● Instructions for the task: Return each entry exactly, omitting nothing.

● Given entries:
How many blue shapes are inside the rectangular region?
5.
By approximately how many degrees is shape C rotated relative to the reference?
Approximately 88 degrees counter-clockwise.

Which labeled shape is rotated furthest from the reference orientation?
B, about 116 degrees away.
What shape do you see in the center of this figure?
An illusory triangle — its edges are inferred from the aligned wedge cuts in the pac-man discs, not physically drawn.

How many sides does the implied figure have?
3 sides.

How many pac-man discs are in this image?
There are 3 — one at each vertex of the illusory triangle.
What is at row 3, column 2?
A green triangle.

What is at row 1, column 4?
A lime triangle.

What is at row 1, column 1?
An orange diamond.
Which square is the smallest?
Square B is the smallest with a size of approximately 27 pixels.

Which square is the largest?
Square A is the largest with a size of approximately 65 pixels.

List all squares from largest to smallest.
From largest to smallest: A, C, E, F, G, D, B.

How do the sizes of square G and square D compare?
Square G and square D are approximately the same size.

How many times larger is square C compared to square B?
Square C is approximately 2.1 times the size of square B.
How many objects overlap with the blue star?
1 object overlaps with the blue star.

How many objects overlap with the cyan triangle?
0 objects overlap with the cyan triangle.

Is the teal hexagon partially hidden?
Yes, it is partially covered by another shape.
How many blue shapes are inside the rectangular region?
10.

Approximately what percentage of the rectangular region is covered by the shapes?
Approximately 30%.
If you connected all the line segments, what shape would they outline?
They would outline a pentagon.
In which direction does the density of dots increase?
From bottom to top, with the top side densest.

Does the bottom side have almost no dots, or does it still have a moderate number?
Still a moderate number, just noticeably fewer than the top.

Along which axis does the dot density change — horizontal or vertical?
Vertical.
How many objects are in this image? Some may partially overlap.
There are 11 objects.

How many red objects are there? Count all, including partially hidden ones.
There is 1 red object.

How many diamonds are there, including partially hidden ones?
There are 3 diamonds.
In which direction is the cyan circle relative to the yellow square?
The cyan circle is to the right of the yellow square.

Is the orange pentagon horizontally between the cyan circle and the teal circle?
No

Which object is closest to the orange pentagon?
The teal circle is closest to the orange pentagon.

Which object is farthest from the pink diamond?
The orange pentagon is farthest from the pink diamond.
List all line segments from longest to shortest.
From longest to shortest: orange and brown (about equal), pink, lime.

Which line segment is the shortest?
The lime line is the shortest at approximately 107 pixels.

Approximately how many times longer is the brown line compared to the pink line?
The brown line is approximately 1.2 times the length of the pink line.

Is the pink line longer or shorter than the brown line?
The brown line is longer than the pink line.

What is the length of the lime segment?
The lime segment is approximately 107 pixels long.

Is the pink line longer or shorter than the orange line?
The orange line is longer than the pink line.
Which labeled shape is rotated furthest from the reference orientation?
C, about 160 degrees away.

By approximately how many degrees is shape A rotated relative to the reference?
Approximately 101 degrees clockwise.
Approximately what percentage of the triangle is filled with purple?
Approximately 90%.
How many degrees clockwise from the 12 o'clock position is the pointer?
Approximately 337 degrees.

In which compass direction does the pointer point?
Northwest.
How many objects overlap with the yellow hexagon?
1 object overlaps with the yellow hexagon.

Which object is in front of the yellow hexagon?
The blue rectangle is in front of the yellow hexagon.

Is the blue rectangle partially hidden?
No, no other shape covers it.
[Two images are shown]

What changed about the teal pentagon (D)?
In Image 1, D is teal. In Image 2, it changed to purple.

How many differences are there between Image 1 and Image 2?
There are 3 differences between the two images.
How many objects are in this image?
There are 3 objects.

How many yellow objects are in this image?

● Output for this exercise:
How many blue shapes are inside the rectangular region?
5.
By approximately how many degrees is shape C rotated relative to the reference?
Approximately 88 degrees counter-clockwise.

Which labeled shape is rotated furthest from the reference orientation?
B, about 116 degrees away.
What shape do you see in the center of this figure?
An illusory triangle — its edges are inferred from the aligned wedge cuts in the pac-man discs, not physically drawn.

How many sides does the implied figure have?
3 sides.

How many pac-man discs are in this image?
There are 3 — one at each vertex of the illusory triangle.
What is at row 3, column 2?
A green triangle.

What is at row 1, column 4?
A lime triangle.

What is at row 1, column 1?
An orange diamond.
Which square is the smallest?
Square B is the smallest with a size of approximately 27 pixels.

Which square is the largest?
Square A is the largest with a size of approximately 65 pixels.

List all squares from largest to smallest.
From largest to smallest: A, C, E, F, G, D, B.

How do the sizes of square G and square D compare?
Square G and square D are approximately the same size.

How many times larger is square C compared to square B?
Square C is approximately 2.1 times the size of square B.
How many objects overlap with the blue star?
1 object overlaps with the blue star.

How many objects overlap with the cyan triangle?
0 objects overlap with the cyan triangle.

Is the teal hexagon partially hidden?
Yes, it is partially covered by another shape.
How many blue shapes are inside the rectangular region?
10.

Approximately what percentage of the rectangular region is covered by the shapes?
Approximately 30%.
If you connected all the line segments, what shape would they outline?
They would outline a pentagon.
In which direction does the density of dots increase?
From bottom to top, with the top side densest.

Does the bottom side have almost no dots, or does it still have a moderate number?
Still a moderate number, just noticeably fewer than the top.

Along which axis does the dot density change — horizontal or vertical?
Vertical.
How many objects are in this image? Some may partially overlap.
There are 11 objects.

How many red objects are there? Count all, including partially hidden ones.
There is 1 red object.

How many diamonds are there, including partially hidden ones?
There are 3 diamonds.
In which direction is the cyan circle relative to the yellow square?
The cyan circle is to the right of the yellow square.

Is the orange pentagon horizontally between the cyan circle and the teal circle?
No

Which object is closest to the orange pentagon?
The teal circle is closest to the orange pentagon.

Which object is farthest from the pink diamond?
The orange pentagon is farthest from the pink diamond.
List all line segments from longest to shortest.
From longest to shortest: orange and brown (about equal), pink, lime.

Which line segment is the shortest?
The lime line is the shortest at approximately 107 pixels.

Approximately how many times longer is the brown line compared to the pink line?
The brown line is approximately 1.2 times the length of the pink line.

Is the pink line longer or shorter than the brown line?
The brown line is longer than the pink line.

What is the length of the lime segment?
The lime segment is approximately 107 pixels long.

Is the pink line longer or shorter than the orange line?
The orange line is longer than the pink line.
Which labeled shape is rotated furthest from the reference orientation?
C, about 160 degrees away.

By approximately how many degrees is shape A rotated relative to the reference?
Approximately 101 degrees clockwise.
Approximately what percentage of the triangle is filled with purple?
Approximately 90%.
How many degrees clockwise from the 12 o'clock position is the pointer?
Approximately 337 degrees.

In which compass direction does the pointer point?
Northwest.
How many objects overlap with the yellow hexagon?
1 object overlaps with the yellow hexagon.

Which object is in front of the yellow hexagon?
The blue rectangle is in front of the yellow hexagon.

Is the blue rectangle partially hidden?
No, no other shape covers it.
[Two images are shown]

What changed about the teal pentagon (D)?
In Image 1, D is teal. In Image 2, it changed to purple.

How many differences are there between Image 1 and Image 2?
There are 3 differences between the two images.
How many objects are in this image?
There are 3 objects.

How many yellow objects are in this image?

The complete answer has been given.